REQUIRED WORK.
Extract every record, exactly as written, and ignore the pictures.

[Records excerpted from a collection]
......

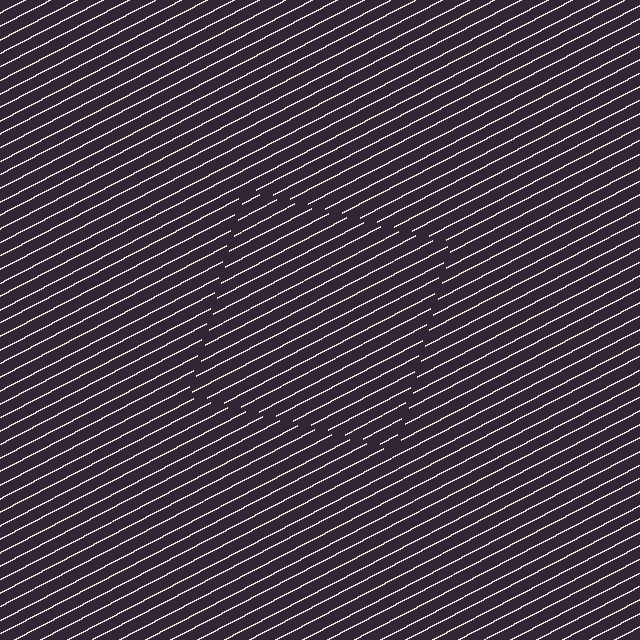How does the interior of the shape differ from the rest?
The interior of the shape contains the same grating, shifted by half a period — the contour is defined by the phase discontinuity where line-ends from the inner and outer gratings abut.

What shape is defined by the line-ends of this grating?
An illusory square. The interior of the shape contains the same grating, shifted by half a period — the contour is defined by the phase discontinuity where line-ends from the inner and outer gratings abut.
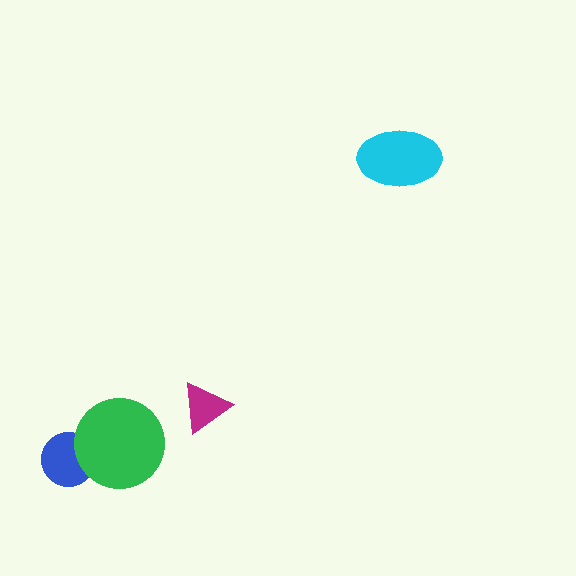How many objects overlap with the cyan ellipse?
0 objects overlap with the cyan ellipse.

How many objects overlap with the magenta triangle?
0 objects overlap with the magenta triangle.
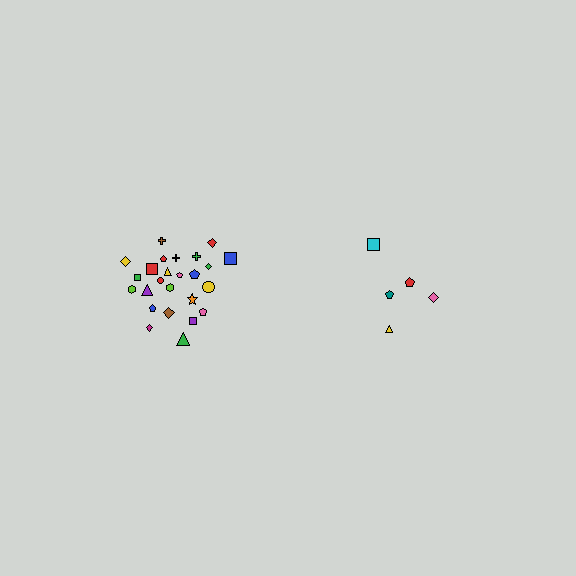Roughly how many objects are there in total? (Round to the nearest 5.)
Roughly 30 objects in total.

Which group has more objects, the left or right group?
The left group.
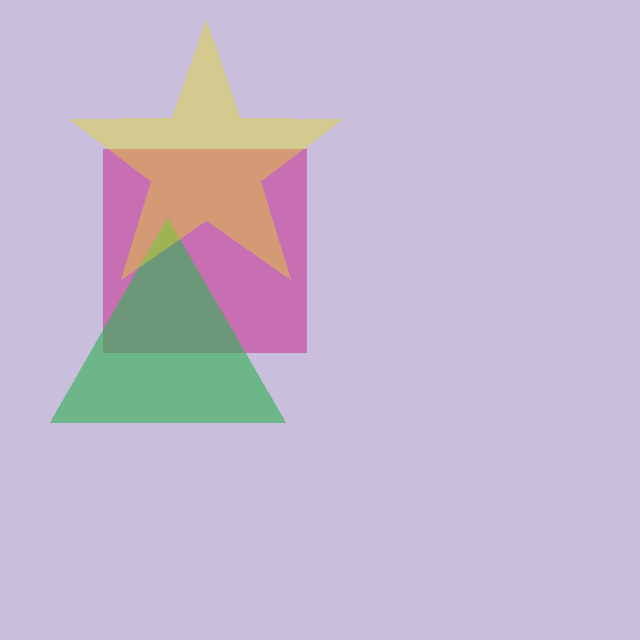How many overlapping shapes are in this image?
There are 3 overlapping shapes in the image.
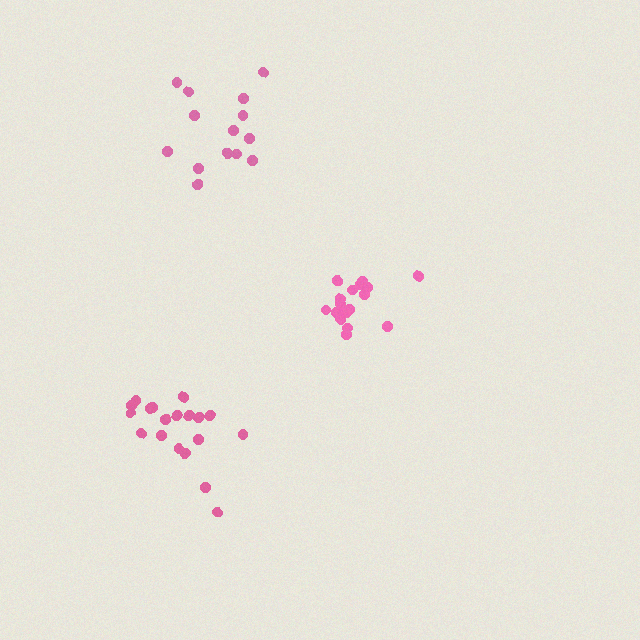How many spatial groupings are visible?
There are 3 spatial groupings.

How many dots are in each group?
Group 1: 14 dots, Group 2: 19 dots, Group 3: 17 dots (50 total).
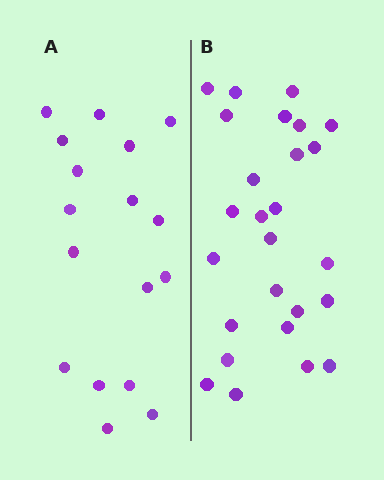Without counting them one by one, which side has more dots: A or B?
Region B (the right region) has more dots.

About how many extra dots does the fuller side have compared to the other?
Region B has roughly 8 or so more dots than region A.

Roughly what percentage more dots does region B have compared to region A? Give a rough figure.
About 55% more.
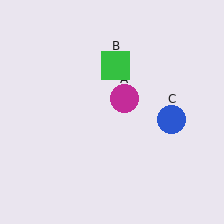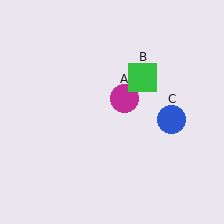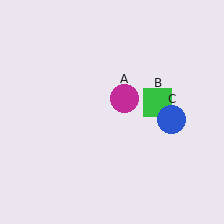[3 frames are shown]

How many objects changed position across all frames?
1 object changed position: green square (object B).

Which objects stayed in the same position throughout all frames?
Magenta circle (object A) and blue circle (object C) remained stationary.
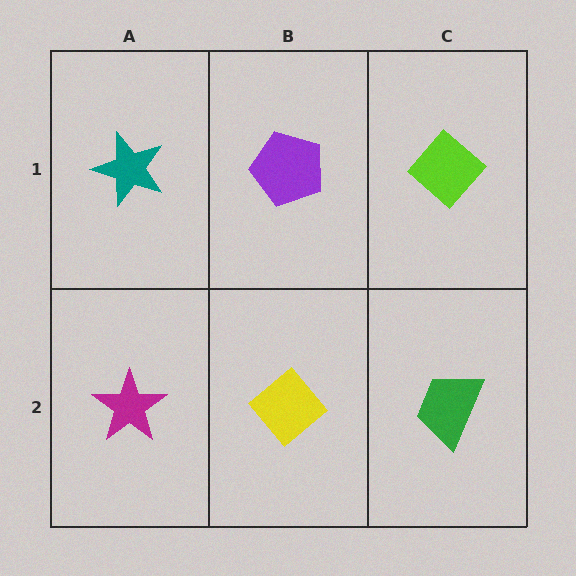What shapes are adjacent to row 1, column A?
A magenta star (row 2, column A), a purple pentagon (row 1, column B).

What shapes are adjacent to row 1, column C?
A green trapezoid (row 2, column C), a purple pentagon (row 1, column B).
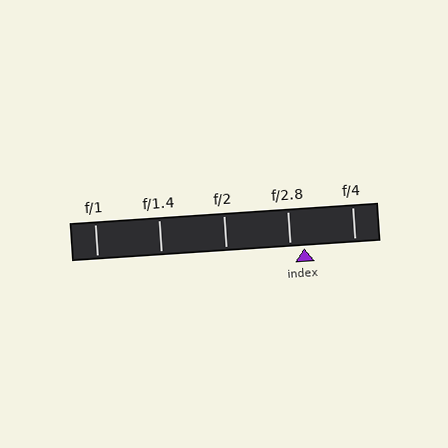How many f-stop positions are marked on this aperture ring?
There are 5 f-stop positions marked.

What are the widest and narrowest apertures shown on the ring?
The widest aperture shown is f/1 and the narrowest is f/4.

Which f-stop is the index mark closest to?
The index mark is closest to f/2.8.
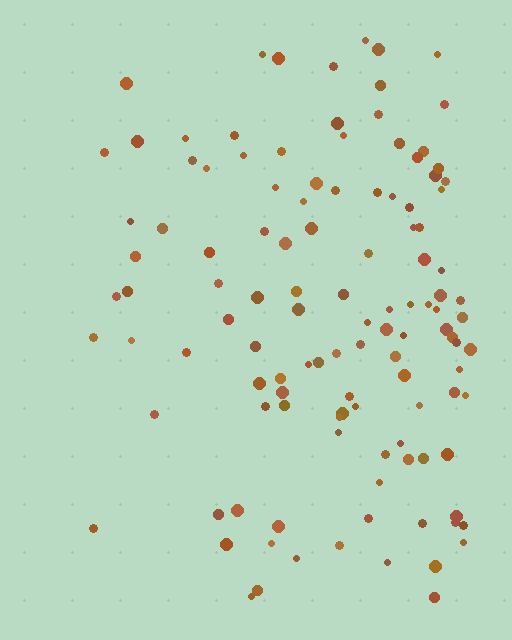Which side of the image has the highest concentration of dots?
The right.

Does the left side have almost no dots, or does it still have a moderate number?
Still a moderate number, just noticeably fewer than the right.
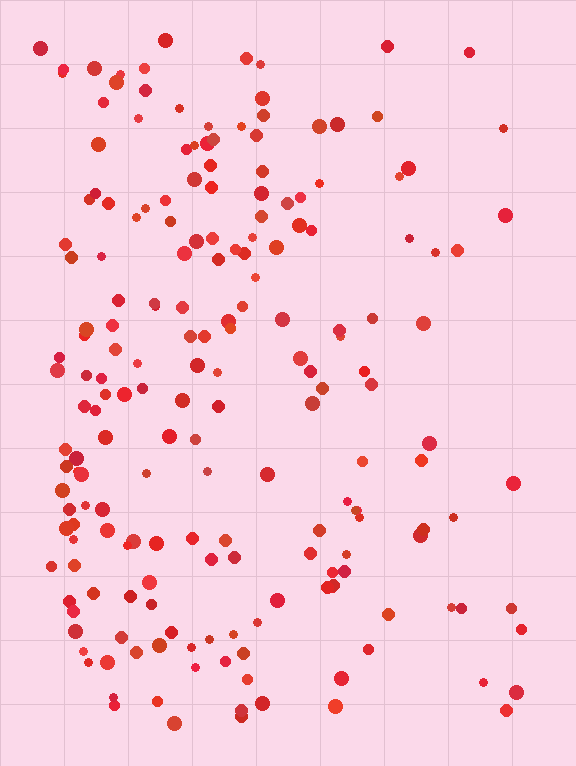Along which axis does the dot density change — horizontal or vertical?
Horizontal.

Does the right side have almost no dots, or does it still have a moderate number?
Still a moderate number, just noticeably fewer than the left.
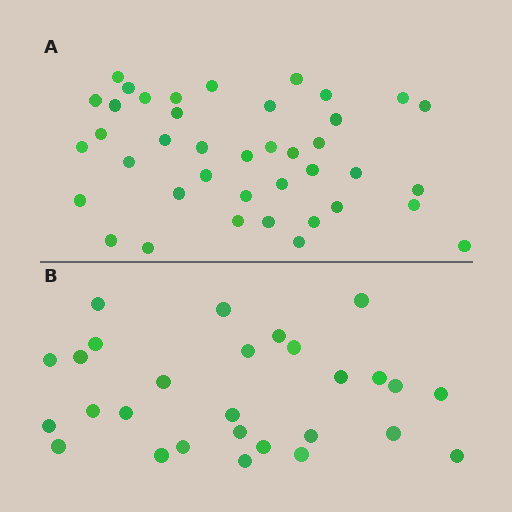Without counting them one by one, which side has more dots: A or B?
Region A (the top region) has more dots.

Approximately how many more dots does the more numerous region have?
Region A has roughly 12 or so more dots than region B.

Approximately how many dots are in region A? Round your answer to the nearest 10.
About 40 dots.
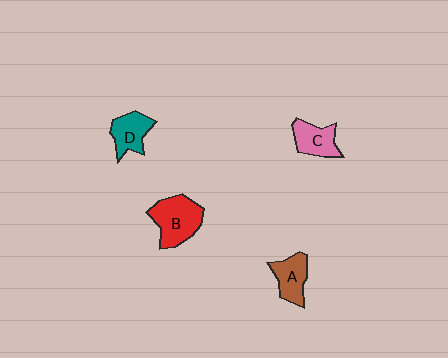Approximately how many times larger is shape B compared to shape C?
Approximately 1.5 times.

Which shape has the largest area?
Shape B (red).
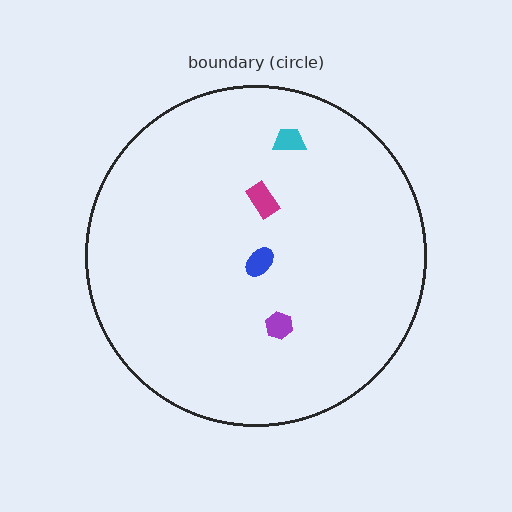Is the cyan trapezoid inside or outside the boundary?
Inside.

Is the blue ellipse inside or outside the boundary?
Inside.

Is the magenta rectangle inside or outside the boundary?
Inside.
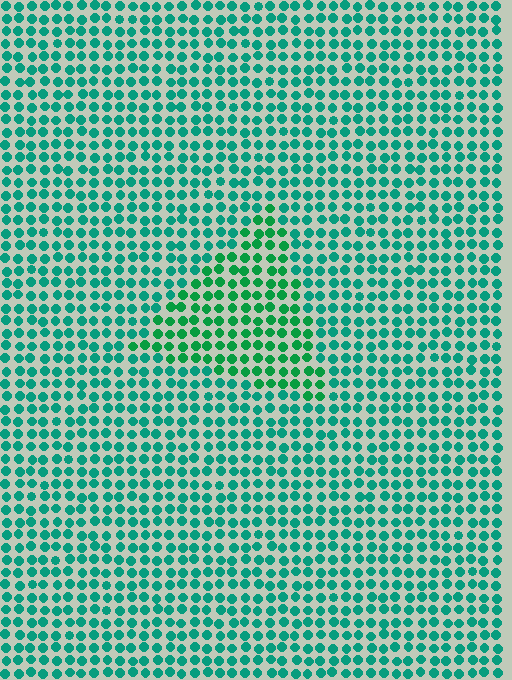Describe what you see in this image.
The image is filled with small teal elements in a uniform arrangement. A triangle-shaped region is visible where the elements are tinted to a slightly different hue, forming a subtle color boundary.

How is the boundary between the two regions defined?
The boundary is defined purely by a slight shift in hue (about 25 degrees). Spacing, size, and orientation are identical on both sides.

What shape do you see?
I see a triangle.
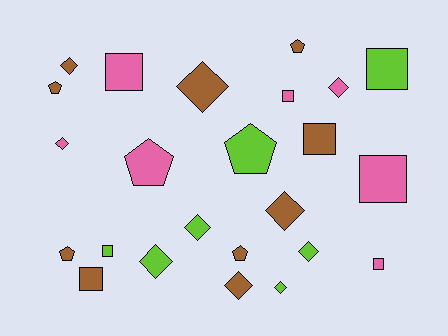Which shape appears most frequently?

......

EXERCISE RESPONSE.
How does the interior of the shape differ from the rest?
The interior of the shape contains the same grating, shifted by half a period — the contour is defined by the phase discontinuity where line-ends from the inner and outer gratings abut.

What shape is defined by the line-ends of this grating?
An illusory square. The interior of the shape contains the same grating, shifted by half a period — the contour is defined by the phase discontinuity where line-ends from the inner and outer gratings abut.
How many objects overlap with the cyan ellipse?
0 objects overlap with the cyan ellipse.

How many objects overlap with the magenta triangle?
0 objects overlap with the magenta triangle.
Roughly how many objects are there in total? (Round to the nearest 5.)
Roughly 30 objects in total.

Which group has more objects, the left or right group?
The left group.
How many overlapping shapes are in this image?
There are 3 overlapping shapes in the image.
How many spatial groupings are visible?
There are 3 spatial groupings.

How many dots are in each group?
Group 1: 14 dots, Group 2: 19 dots, Group 3: 17 dots (50 total).
Without counting them one by one, which side has more dots: A or B?
Region B (the right region) has more dots.

About how many extra dots does the fuller side have compared to the other?
Region B has roughly 8 or so more dots than region A.

Roughly what percentage more dots does region B have compared to region A? Give a rough figure.
About 55% more.
[3 frames are shown]

How many objects changed position across all frames?
1 object changed position: green square (object B).

Which objects stayed in the same position throughout all frames?
Magenta circle (object A) and blue circle (object C) remained stationary.
What shapes are adjacent to row 1, column A?
A magenta star (row 2, column A), a purple pentagon (row 1, column B).

What shapes are adjacent to row 1, column C?
A green trapezoid (row 2, column C), a purple pentagon (row 1, column B).
How many f-stop positions are marked on this aperture ring?
There are 5 f-stop positions marked.

What are the widest and narrowest apertures shown on the ring?
The widest aperture shown is f/1 and the narrowest is f/4.

Which f-stop is the index mark closest to?
The index mark is closest to f/2.8.
Which side of the image has the highest concentration of dots?
The right.

Does the left side have almost no dots, or does it still have a moderate number?
Still a moderate number, just noticeably fewer than the right.
Along which axis does the dot density change — horizontal or vertical?
Horizontal.

Does the right side have almost no dots, or does it still have a moderate number?
Still a moderate number, just noticeably fewer than the left.
Without counting them one by one, which side has more dots: A or B?
Region A (the top region) has more dots.

Approximately how many more dots does the more numerous region have?
Region A has roughly 12 or so more dots than region B.

Approximately how many dots are in region A? Round your answer to the nearest 10.
About 40 dots.
Approximately how many times larger is shape B compared to shape C?
Approximately 1.5 times.

Which shape has the largest area?
Shape B (red).
Is the cyan trapezoid inside or outside the boundary?
Inside.

Is the blue ellipse inside or outside the boundary?
Inside.

Is the magenta rectangle inside or outside the boundary?
Inside.
Describe what you see in this image.
The image is filled with small teal elements in a uniform arrangement. A triangle-shaped region is visible where the elements are tinted to a slightly different hue, forming a subtle color boundary.

How is the boundary between the two regions defined?
The boundary is defined purely by a slight shift in hue (about 25 degrees). Spacing, size, and orientation are identical on both sides.

What shape do you see?
I see a triangle.
Which shape appears most frequently?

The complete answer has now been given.